#### What this task involves:
Everything in the listing except the pictures should be written out exactly.

#### Records from a geometry dataset:
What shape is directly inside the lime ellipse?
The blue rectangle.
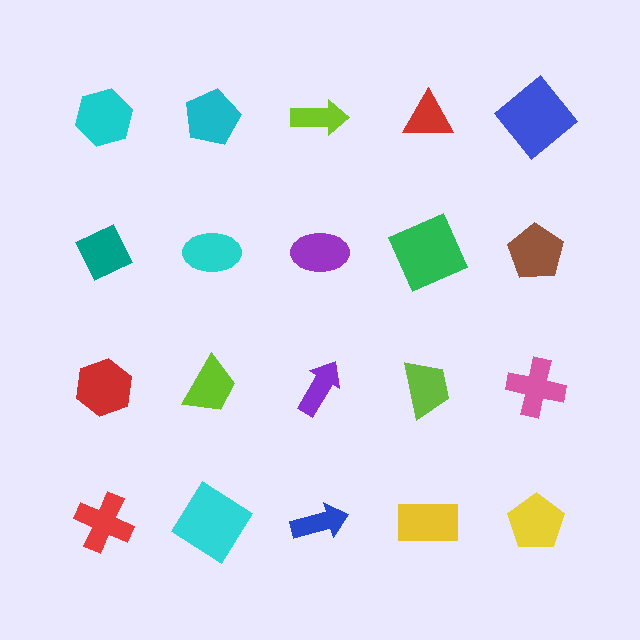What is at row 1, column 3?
A lime arrow.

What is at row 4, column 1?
A red cross.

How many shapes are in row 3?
5 shapes.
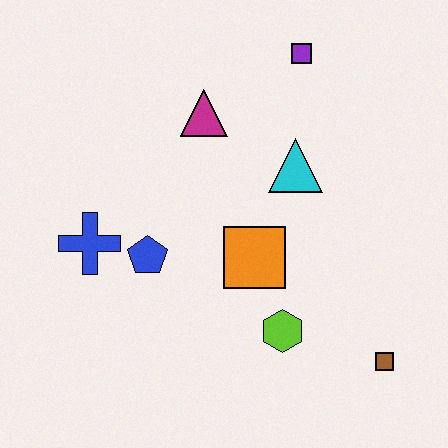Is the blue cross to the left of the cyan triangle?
Yes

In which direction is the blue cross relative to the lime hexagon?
The blue cross is to the left of the lime hexagon.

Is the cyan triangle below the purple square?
Yes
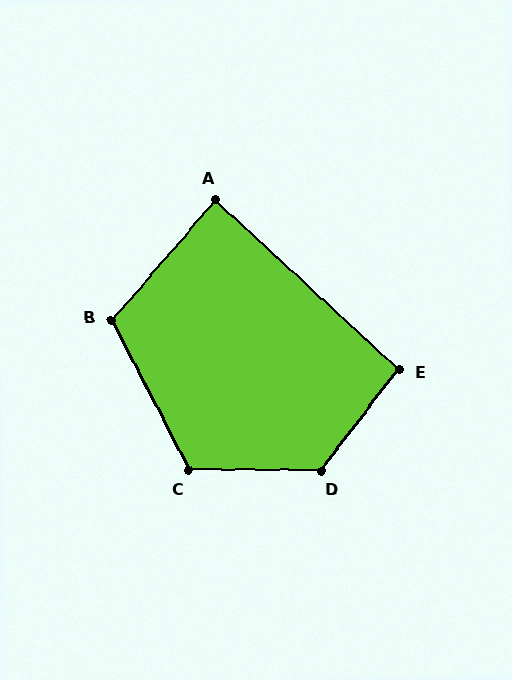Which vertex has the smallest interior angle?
A, at approximately 88 degrees.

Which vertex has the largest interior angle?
D, at approximately 127 degrees.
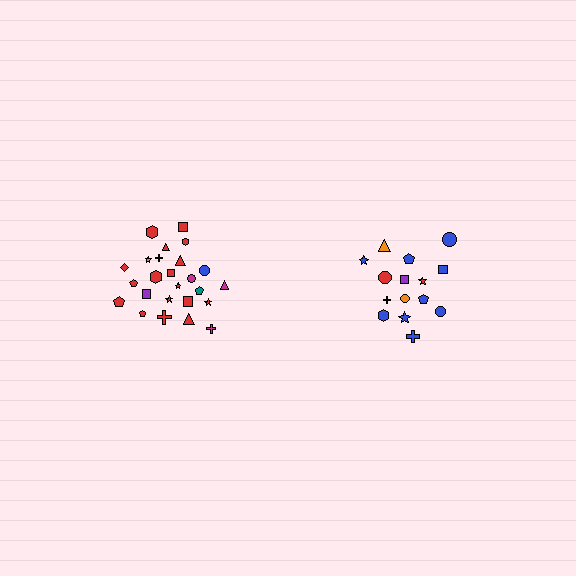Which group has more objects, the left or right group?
The left group.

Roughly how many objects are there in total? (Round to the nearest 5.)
Roughly 40 objects in total.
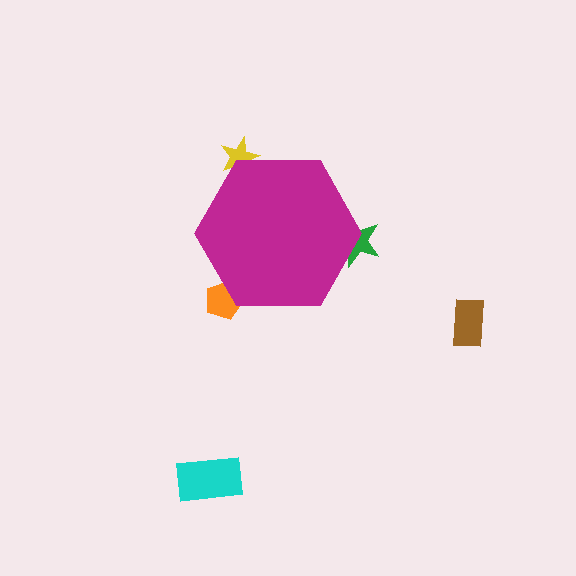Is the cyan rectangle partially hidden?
No, the cyan rectangle is fully visible.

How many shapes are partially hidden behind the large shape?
3 shapes are partially hidden.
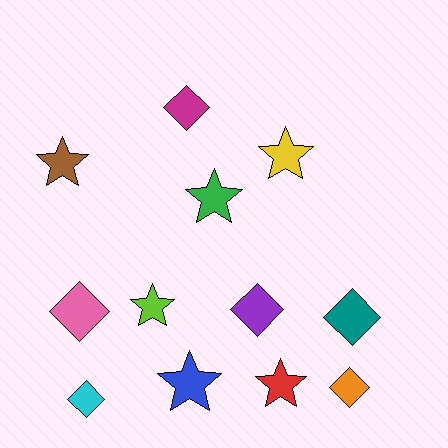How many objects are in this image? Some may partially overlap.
There are 12 objects.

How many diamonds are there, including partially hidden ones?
There are 6 diamonds.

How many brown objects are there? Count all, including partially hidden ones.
There is 1 brown object.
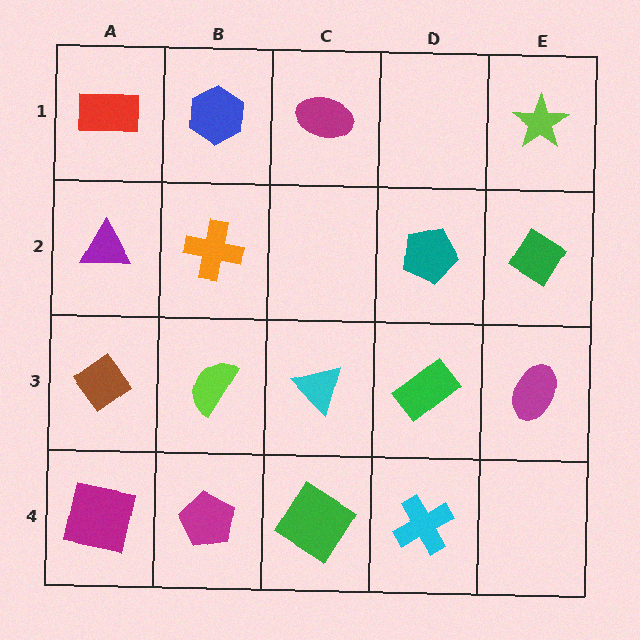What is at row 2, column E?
A green diamond.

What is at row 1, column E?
A lime star.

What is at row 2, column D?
A teal pentagon.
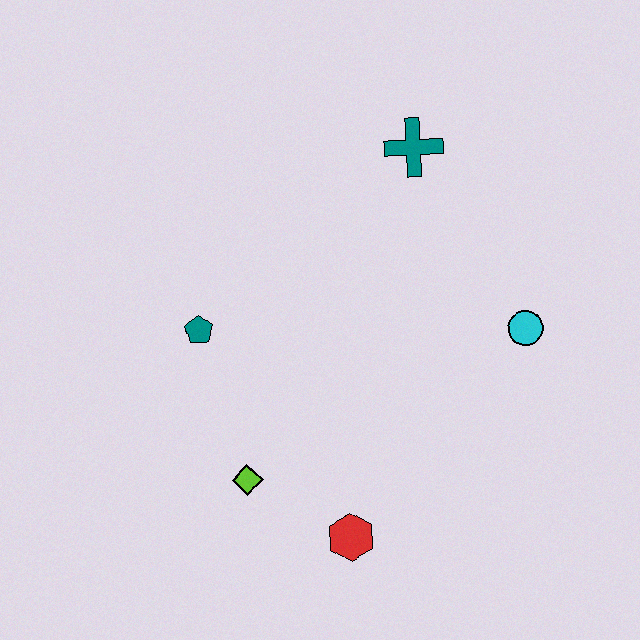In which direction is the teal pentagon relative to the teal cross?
The teal pentagon is to the left of the teal cross.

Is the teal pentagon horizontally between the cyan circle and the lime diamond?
No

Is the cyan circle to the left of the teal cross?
No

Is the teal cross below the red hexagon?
No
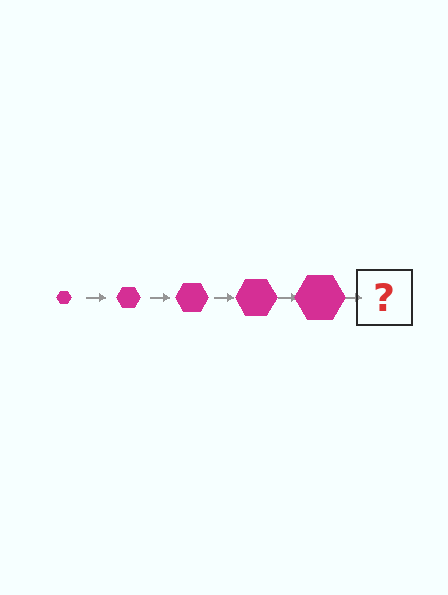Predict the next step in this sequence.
The next step is a magenta hexagon, larger than the previous one.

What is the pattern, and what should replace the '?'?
The pattern is that the hexagon gets progressively larger each step. The '?' should be a magenta hexagon, larger than the previous one.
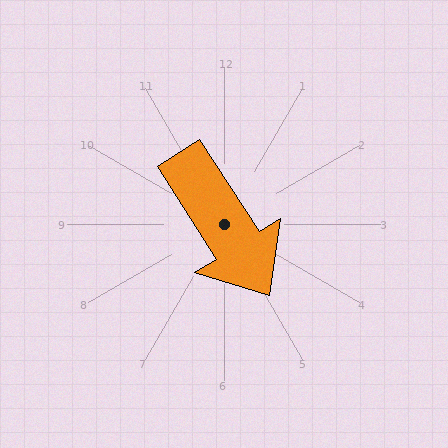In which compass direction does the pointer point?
Southeast.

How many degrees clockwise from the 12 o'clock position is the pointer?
Approximately 147 degrees.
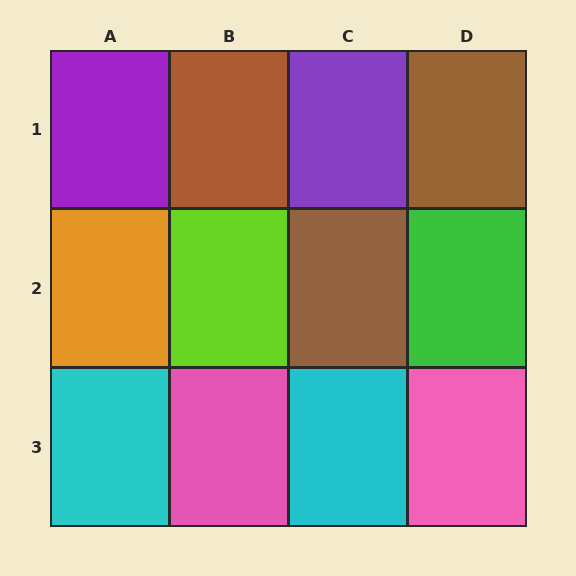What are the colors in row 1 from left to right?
Purple, brown, purple, brown.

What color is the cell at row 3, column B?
Pink.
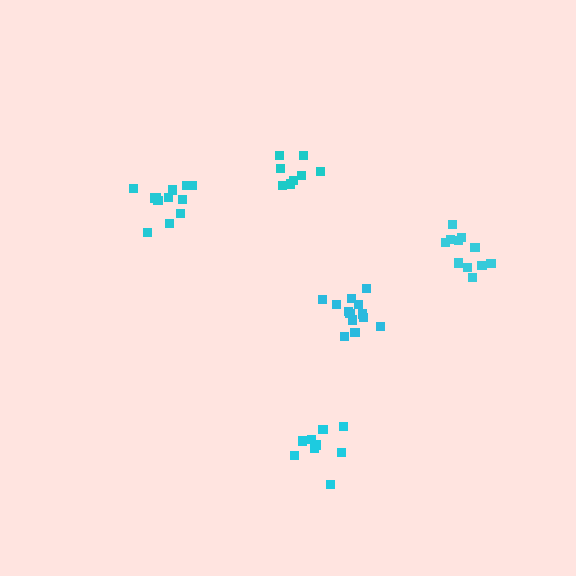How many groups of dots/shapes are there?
There are 5 groups.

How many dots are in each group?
Group 1: 8 dots, Group 2: 12 dots, Group 3: 13 dots, Group 4: 11 dots, Group 5: 9 dots (53 total).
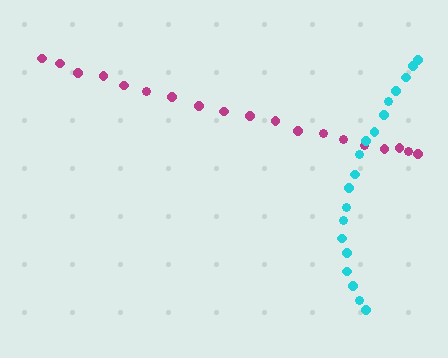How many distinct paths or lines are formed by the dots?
There are 2 distinct paths.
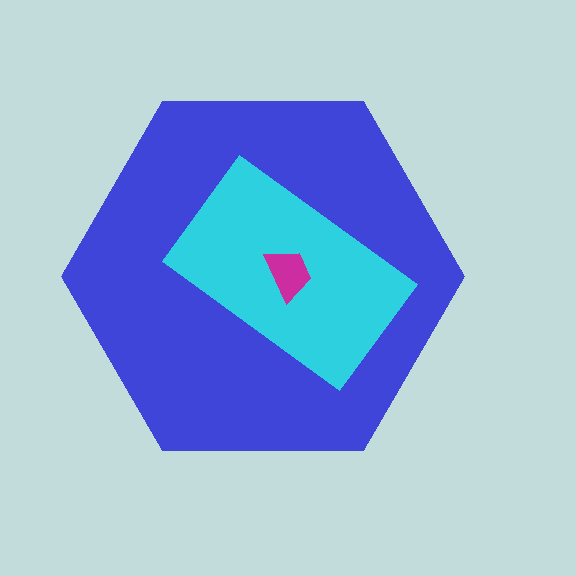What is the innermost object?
The magenta trapezoid.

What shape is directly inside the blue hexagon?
The cyan rectangle.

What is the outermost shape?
The blue hexagon.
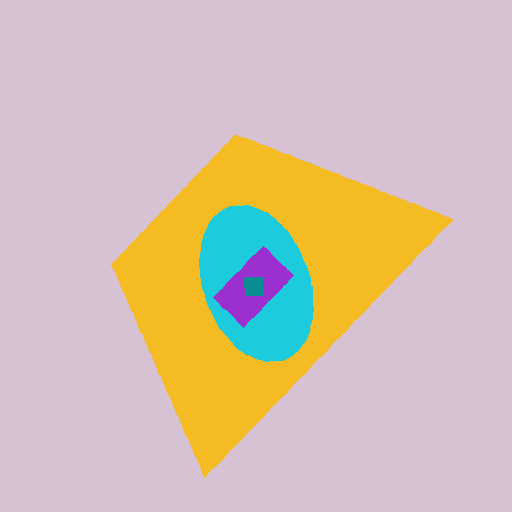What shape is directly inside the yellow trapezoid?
The cyan ellipse.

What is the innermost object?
The teal square.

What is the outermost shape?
The yellow trapezoid.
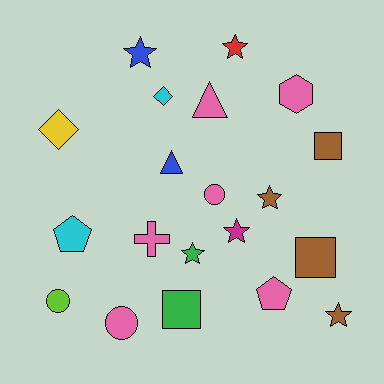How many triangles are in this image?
There are 2 triangles.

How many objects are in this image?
There are 20 objects.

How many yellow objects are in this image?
There is 1 yellow object.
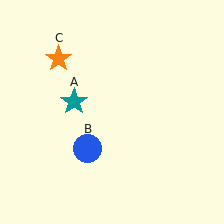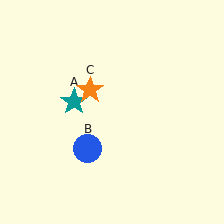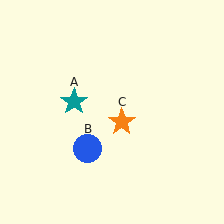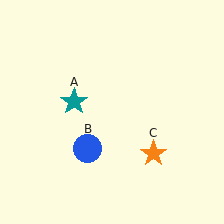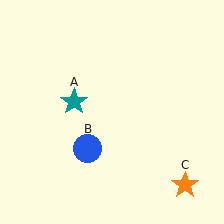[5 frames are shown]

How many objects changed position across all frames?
1 object changed position: orange star (object C).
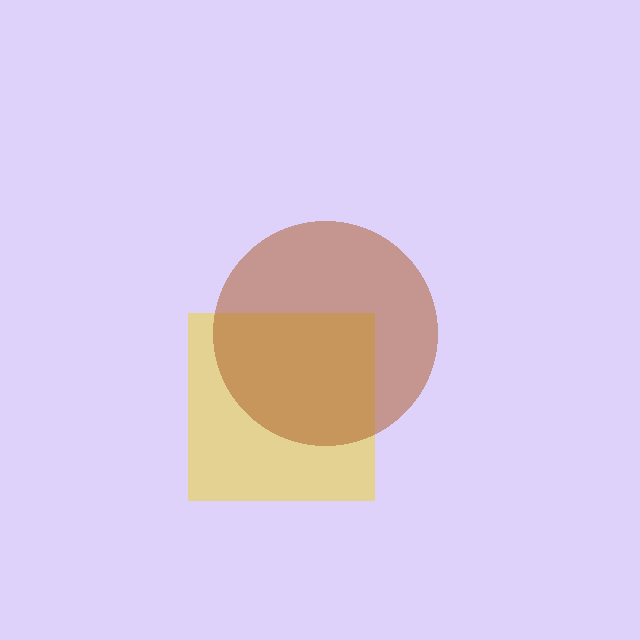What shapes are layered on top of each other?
The layered shapes are: a yellow square, a brown circle.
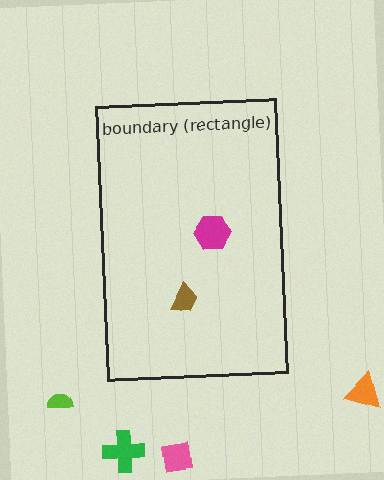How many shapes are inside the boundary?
2 inside, 4 outside.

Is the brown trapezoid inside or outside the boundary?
Inside.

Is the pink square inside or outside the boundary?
Outside.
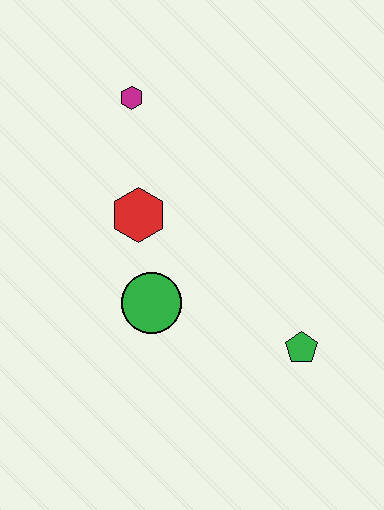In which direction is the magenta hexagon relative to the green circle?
The magenta hexagon is above the green circle.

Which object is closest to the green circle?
The red hexagon is closest to the green circle.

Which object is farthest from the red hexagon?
The green pentagon is farthest from the red hexagon.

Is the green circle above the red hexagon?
No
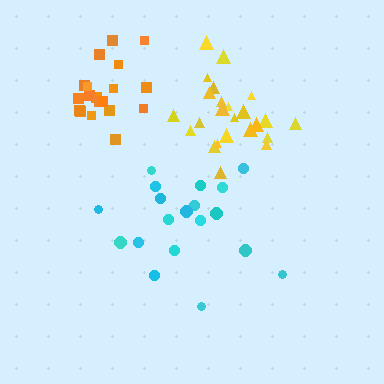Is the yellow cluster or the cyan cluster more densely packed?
Yellow.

#### Result of this exercise:
What shape is directly inside the lime ellipse?
The blue rectangle.
What is at row 1, column 3?
A lime arrow.

What is at row 4, column 1?
A red cross.

How many shapes are in row 3?
5 shapes.
Is the blue cross to the left of the cyan triangle?
Yes

In which direction is the blue cross relative to the lime hexagon?
The blue cross is to the left of the lime hexagon.

Is the cyan triangle below the purple square?
Yes
Which vertex has the smallest interior angle?
A, at approximately 88 degrees.

Which vertex has the largest interior angle?
D, at approximately 127 degrees.
Which group has more objects, the left or right group?
The left group.

Roughly how many objects are there in total? (Round to the nearest 5.)
Roughly 40 objects in total.
Is the cyan rectangle partially hidden?
No, the cyan rectangle is fully visible.

How many shapes are partially hidden behind the large shape?
3 shapes are partially hidden.
How many objects are in this image? Some may partially overlap.
There are 12 objects.

How many diamonds are there, including partially hidden ones?
There are 6 diamonds.

How many brown objects are there? Count all, including partially hidden ones.
There is 1 brown object.
What is at row 2, column E?
A green diamond.

What is at row 1, column E?
A lime star.

What is at row 2, column D?
A teal pentagon.
In which direction is the teal pentagon relative to the teal cross?
The teal pentagon is to the left of the teal cross.

Is the teal pentagon horizontally between the cyan circle and the lime diamond?
No

Is the cyan circle to the left of the teal cross?
No

Is the teal cross below the red hexagon?
No
Predict the next step in this sequence.
The next step is a magenta hexagon, larger than the previous one.

What is the pattern, and what should replace the '?'?
The pattern is that the hexagon gets progressively larger each step. The '?' should be a magenta hexagon, larger than the previous one.
In which compass direction does the pointer point?
Southeast.

How many degrees clockwise from the 12 o'clock position is the pointer?
Approximately 147 degrees.
What are the colors in row 1 from left to right?
Purple, brown, purple, brown.

What color is the cell at row 3, column B?
Pink.
How many groups of dots/shapes are there?
There are 5 groups.

How many dots are in each group?
Group 1: 8 dots, Group 2: 12 dots, Group 3: 13 dots, Group 4: 11 dots, Group 5: 9 dots (53 total).
How many distinct paths or lines are formed by the dots?
There are 2 distinct paths.
What is the innermost object?
The magenta trapezoid.

What shape is directly inside the blue hexagon?
The cyan rectangle.

What is the outermost shape?
The blue hexagon.
What shape is directly inside the yellow trapezoid?
The cyan ellipse.

What is the innermost object?
The teal square.

What is the outermost shape?
The yellow trapezoid.
How many triangles are in this image?
There are 2 triangles.

How many objects are in this image?
There are 20 objects.

How many yellow objects are in this image?
There is 1 yellow object.
[5 frames are shown]

How many objects changed position across all frames?
1 object changed position: orange star (object C).
What shapes are layered on top of each other?
The layered shapes are: a yellow square, a brown circle.
How many shapes are inside the boundary?
2 inside, 4 outside.

Is the brown trapezoid inside or outside the boundary?
Inside.

Is the pink square inside or outside the boundary?
Outside.
In which direction is the magenta hexagon relative to the green circle?
The magenta hexagon is above the green circle.

Which object is closest to the green circle?
The red hexagon is closest to the green circle.

Which object is farthest from the red hexagon?
The green pentagon is farthest from the red hexagon.

Is the green circle above the red hexagon?
No
Is the yellow cluster or the cyan cluster more densely packed?
Yellow.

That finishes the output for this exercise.